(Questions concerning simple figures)
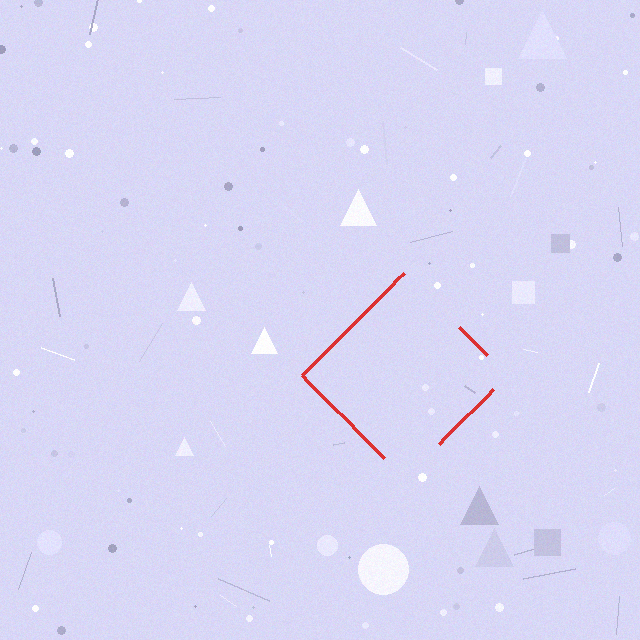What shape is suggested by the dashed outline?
The dashed outline suggests a diamond.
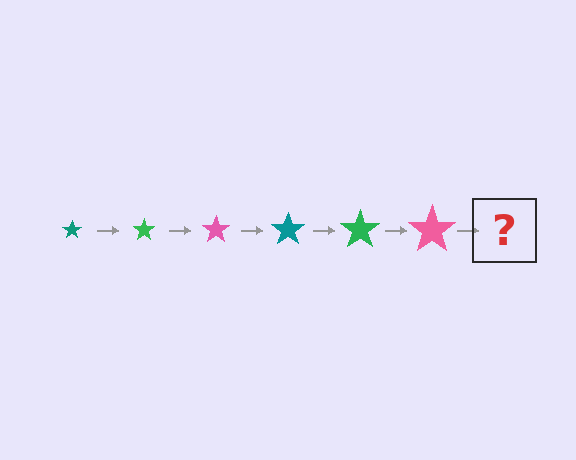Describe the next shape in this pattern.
It should be a teal star, larger than the previous one.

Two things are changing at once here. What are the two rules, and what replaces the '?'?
The two rules are that the star grows larger each step and the color cycles through teal, green, and pink. The '?' should be a teal star, larger than the previous one.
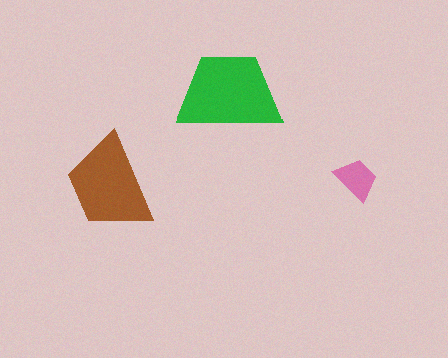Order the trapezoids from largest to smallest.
the green one, the brown one, the pink one.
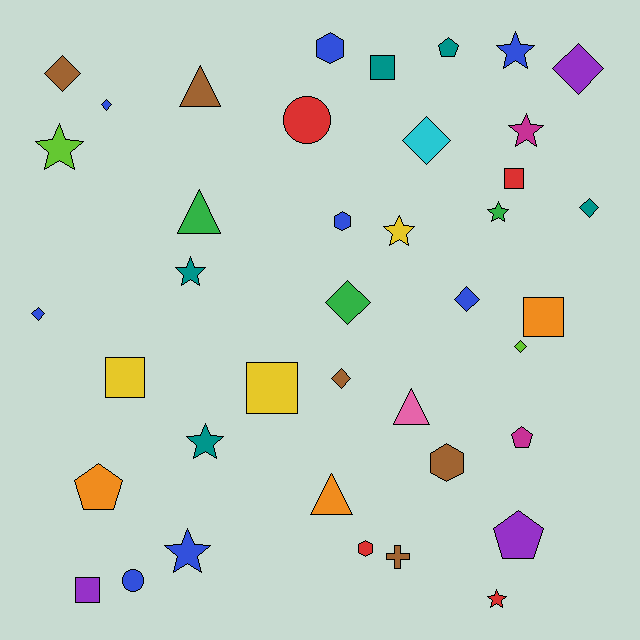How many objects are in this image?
There are 40 objects.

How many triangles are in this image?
There are 4 triangles.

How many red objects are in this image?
There are 4 red objects.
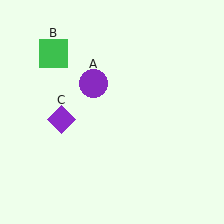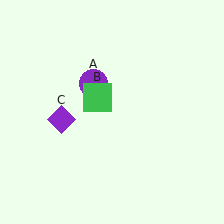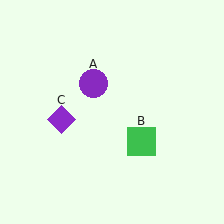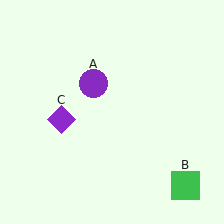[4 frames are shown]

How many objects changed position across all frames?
1 object changed position: green square (object B).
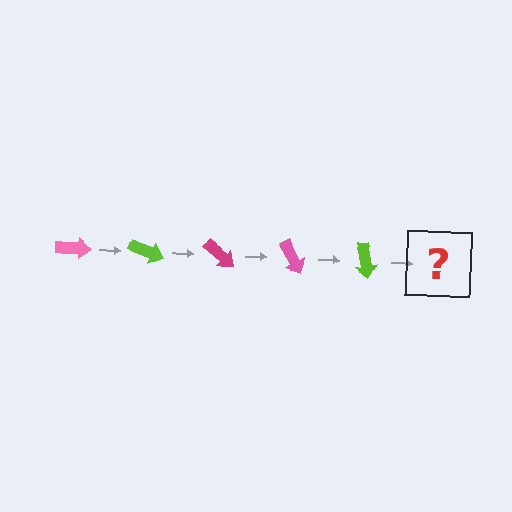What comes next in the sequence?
The next element should be a magenta arrow, rotated 100 degrees clockwise from the start.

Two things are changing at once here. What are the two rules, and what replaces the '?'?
The two rules are that it rotates 20 degrees clockwise each step and the color cycles through pink, lime, and magenta. The '?' should be a magenta arrow, rotated 100 degrees clockwise from the start.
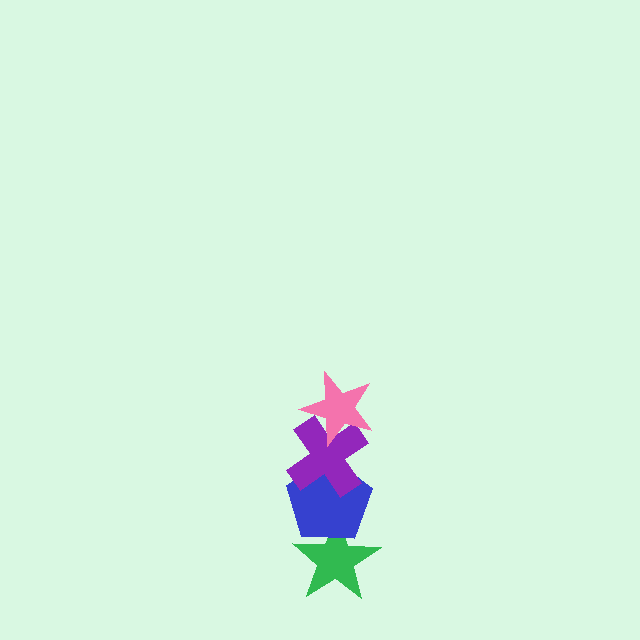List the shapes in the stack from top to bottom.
From top to bottom: the pink star, the purple cross, the blue pentagon, the green star.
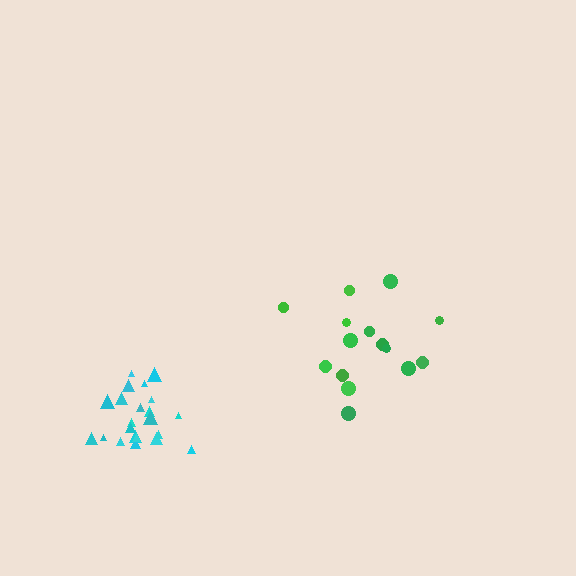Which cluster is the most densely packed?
Cyan.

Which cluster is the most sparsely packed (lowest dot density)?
Green.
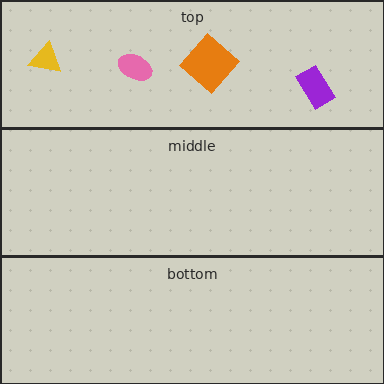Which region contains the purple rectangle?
The top region.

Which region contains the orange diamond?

▶ [What you need to do]:
Repeat the listing in full and exactly. Leave any pictures out.

▶ [Solution below]:
What shape is suggested by the dashed outline?
The dashed outline suggests a diamond.
Describe the next shape in this pattern.
It should be a teal star, larger than the previous one.

Two things are changing at once here. What are the two rules, and what replaces the '?'?
The two rules are that the star grows larger each step and the color cycles through teal, green, and pink. The '?' should be a teal star, larger than the previous one.
Order the trapezoids from largest to smallest.
the green one, the brown one, the pink one.
How many objects are in this image?
There are 40 objects.

How many triangles are in this image?
There are 4 triangles.

How many red objects are in this image?
There are 4 red objects.
[4 frames are shown]

How many objects changed position across all frames?
1 object changed position: green square (object B).
What comes next in the sequence?
The next element should be a magenta arrow, rotated 100 degrees clockwise from the start.

Two things are changing at once here. What are the two rules, and what replaces the '?'?
The two rules are that it rotates 20 degrees clockwise each step and the color cycles through pink, lime, and magenta. The '?' should be a magenta arrow, rotated 100 degrees clockwise from the start.
List the shapes in the stack from top to bottom.
From top to bottom: the pink star, the purple cross, the blue pentagon, the green star.
Which cluster is the most densely packed?
Cyan.

Which cluster is the most sparsely packed (lowest dot density)?
Green.
Which region contains the purple rectangle?
The top region.

Which region contains the orange diamond?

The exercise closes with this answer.